- Work required -
Reproduce the following records exactly from the line containing "What changed about the purple diamond (G)?" onward, ending with the last line and including it.

------------------------

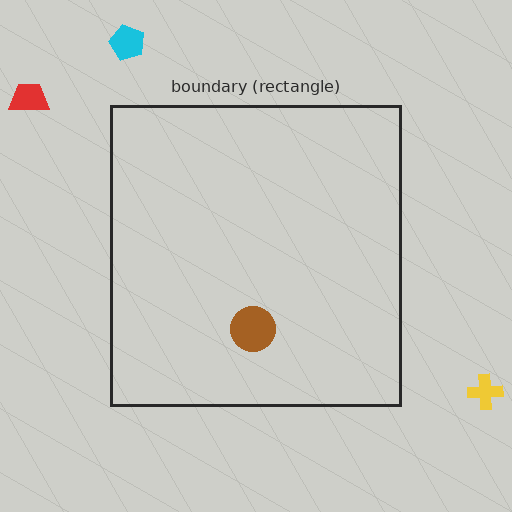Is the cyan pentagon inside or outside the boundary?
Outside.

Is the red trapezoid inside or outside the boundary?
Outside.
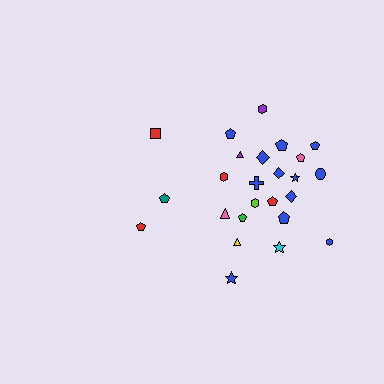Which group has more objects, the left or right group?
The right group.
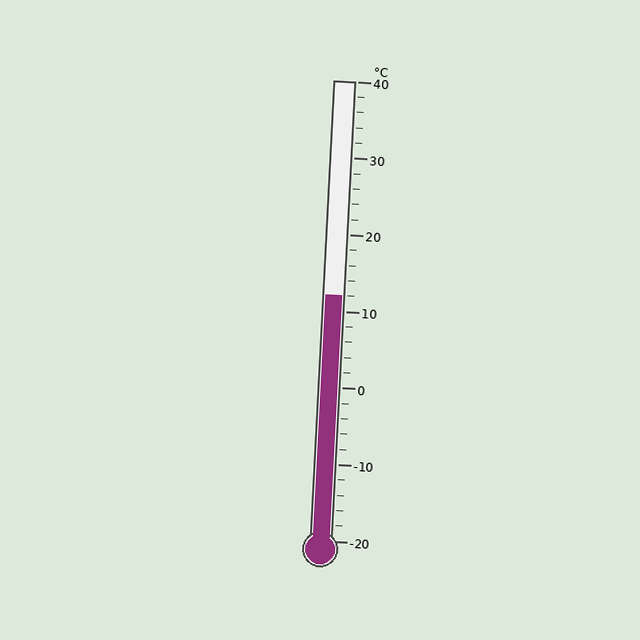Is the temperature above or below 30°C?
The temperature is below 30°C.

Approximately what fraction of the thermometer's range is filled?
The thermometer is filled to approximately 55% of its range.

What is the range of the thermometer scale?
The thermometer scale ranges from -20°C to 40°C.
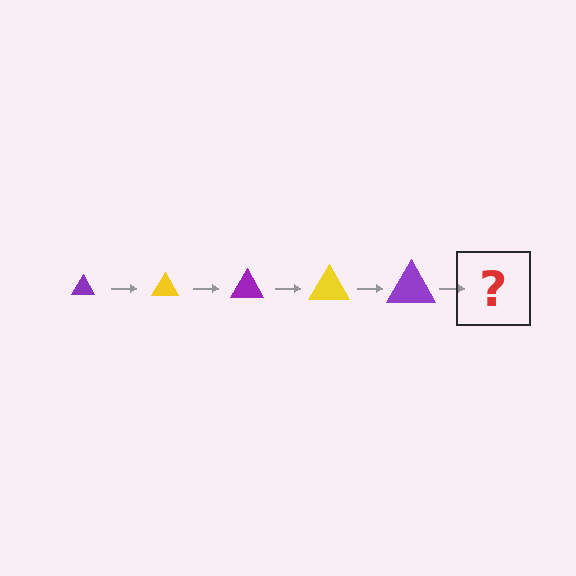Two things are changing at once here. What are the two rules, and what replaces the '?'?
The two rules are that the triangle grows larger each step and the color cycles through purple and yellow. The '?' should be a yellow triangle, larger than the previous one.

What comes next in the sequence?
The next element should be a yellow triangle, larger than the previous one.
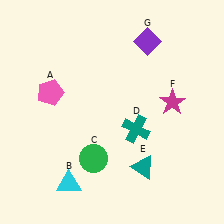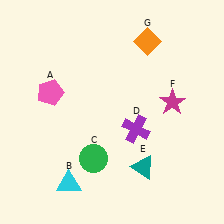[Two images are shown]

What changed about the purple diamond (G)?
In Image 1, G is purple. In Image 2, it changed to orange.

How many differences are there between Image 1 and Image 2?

------------------------

- Written reply -
What changed about the purple diamond (G)?
In Image 1, G is purple. In Image 2, it changed to orange.

How many differences are there between Image 1 and Image 2?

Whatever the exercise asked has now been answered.